## Questions concerning simple figures
╭──

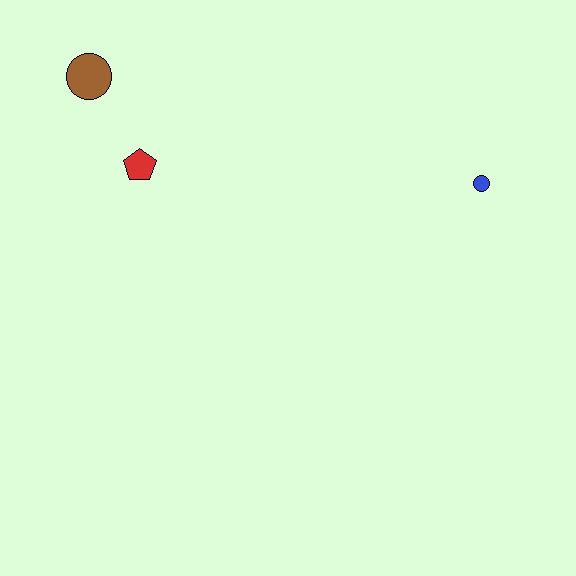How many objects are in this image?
There are 3 objects.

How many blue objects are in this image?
There is 1 blue object.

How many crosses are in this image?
There are no crosses.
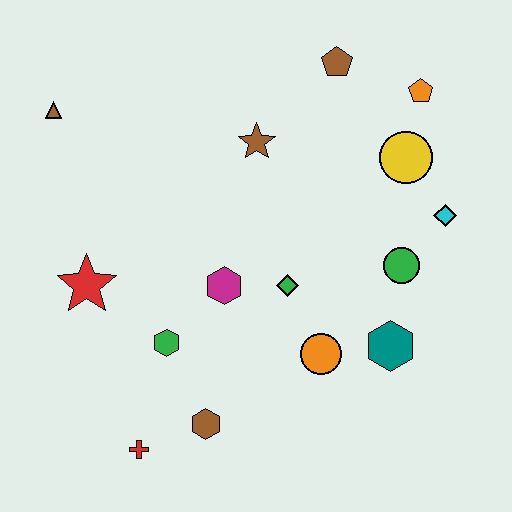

╰──

## Requirements
Please transcribe the material above exactly as written. Leave the pictures out.

## Exercise response
How many objects are in this image?
There are 3 objects.

How many blue objects are in this image?
There is 1 blue object.

How many crosses are in this image?
There are no crosses.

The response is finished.